::: RECORDS SHOWN :::

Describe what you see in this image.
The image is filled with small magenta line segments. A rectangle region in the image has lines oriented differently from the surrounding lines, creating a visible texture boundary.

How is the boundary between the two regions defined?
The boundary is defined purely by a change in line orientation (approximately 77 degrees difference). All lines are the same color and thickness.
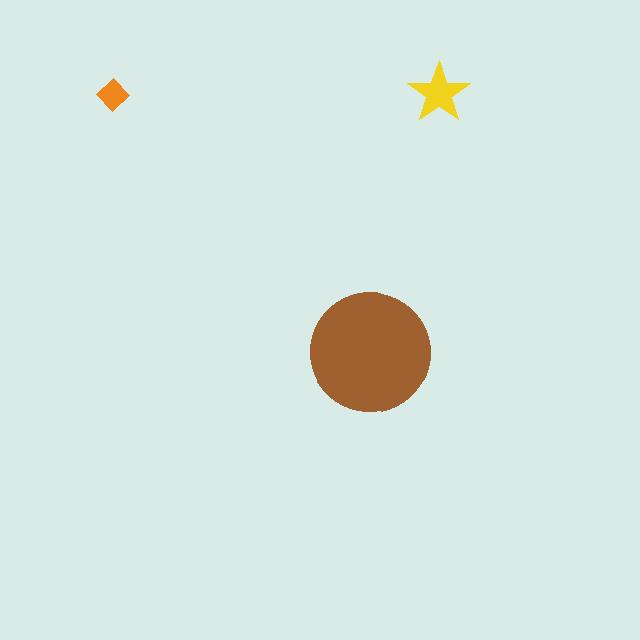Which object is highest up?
The yellow star is topmost.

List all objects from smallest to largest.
The orange diamond, the yellow star, the brown circle.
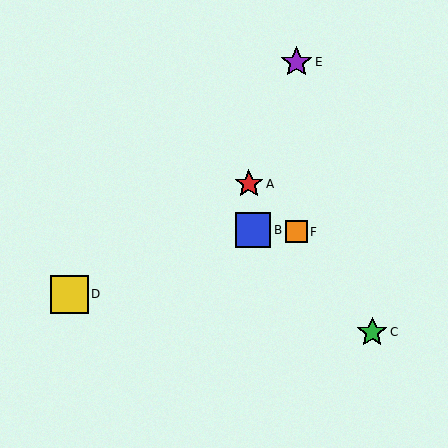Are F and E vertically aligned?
Yes, both are at x≈296.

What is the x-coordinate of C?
Object C is at x≈372.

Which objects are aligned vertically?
Objects E, F are aligned vertically.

:::

*REQUEST*
Everything from the line with "Which object is highest up?" through the final line of the records above should be written out exactly, minus the pictures.

*WRITTEN ANSWER*
Which object is highest up?
The yellow star is topmost.

List all objects from smallest to largest.
The orange diamond, the yellow star, the brown circle.
Are F and E vertically aligned?
Yes, both are at x≈296.

What is the x-coordinate of C?
Object C is at x≈372.

Which objects are aligned vertically?
Objects E, F are aligned vertically.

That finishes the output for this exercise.